# Data listing
○ ○ ○ ○

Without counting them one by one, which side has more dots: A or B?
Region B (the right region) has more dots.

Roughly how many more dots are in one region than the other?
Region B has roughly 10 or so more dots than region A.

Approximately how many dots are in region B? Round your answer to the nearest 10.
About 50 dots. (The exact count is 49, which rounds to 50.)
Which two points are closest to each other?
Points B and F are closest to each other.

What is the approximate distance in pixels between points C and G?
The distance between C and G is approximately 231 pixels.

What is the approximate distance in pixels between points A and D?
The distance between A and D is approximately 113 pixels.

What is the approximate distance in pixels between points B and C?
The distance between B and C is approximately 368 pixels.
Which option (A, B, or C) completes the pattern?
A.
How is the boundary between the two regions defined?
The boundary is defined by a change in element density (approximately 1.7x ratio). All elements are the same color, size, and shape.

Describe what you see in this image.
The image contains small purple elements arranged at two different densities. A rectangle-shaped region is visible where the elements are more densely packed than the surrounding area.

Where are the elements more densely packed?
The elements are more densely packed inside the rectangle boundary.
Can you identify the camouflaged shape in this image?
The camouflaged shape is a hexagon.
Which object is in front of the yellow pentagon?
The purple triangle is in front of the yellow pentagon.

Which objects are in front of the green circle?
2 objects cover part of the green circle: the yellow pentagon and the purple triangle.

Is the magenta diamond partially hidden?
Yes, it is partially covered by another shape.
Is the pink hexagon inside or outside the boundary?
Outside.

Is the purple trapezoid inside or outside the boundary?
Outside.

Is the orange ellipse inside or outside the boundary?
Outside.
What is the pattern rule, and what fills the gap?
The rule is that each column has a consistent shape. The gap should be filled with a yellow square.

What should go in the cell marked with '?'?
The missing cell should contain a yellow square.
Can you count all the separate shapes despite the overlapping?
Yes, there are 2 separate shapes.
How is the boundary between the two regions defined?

○ ○ ○ ○

Repeat the material word for word, in full.

# Result of this task
Without counting them one by one, which side has more dots: A or B?
Region B (the right region) has more dots.

Roughly how many more dots are in one region than the other?
Region B has roughly 10 or so more dots than region A.

Approximately how many dots are in region B? Round your answer to the nearest 10.
About 50 dots. (The exact count is 49, which rounds to 50.)
Which two points are closest to each other?
Points B and F are closest to each other.

What is the approximate distance in pixels between points C and G?
The distance between C and G is approximately 231 pixels.

What is the approximate distance in pixels between points A and D?
The distance between A and D is approximately 113 pixels.

What is the approximate distance in pixels between points B and C?
The distance between B and C is approximately 368 pixels.
Which option (A, B, or C) completes the pattern?
A.
How is the boundary between the two regions defined?
The boundary is defined by a change in element density (approximately 1.7x ratio). All elements are the same color, size, and shape.

Describe what you see in this image.
The image contains small purple elements arranged at two different densities. A rectangle-shaped region is visible where the elements are more densely packed than the surrounding area.

Where are the elements more densely packed?
The elements are more densely packed inside the rectangle boundary.
Can you identify the camouflaged shape in this image?
The camouflaged shape is a hexagon.
Which object is in front of the yellow pentagon?
The purple triangle is in front of the yellow pentagon.

Which objects are in front of the green circle?
2 objects cover part of the green circle: the yellow pentagon and the purple triangle.

Is the magenta diamond partially hidden?
Yes, it is partially covered by another shape.
Is the pink hexagon inside or outside the boundary?
Outside.

Is the purple trapezoid inside or outside the boundary?
Outside.

Is the orange ellipse inside or outside the boundary?
Outside.
What is the pattern rule, and what fills the gap?
The rule is that each column has a consistent shape. The gap should be filled with a yellow square.

What should go in the cell marked with '?'?
The missing cell should contain a yellow square.
Can you count all the separate shapes despite the overlapping?
Yes, there are 2 separate shapes.
How is the boundary between the two regions defined?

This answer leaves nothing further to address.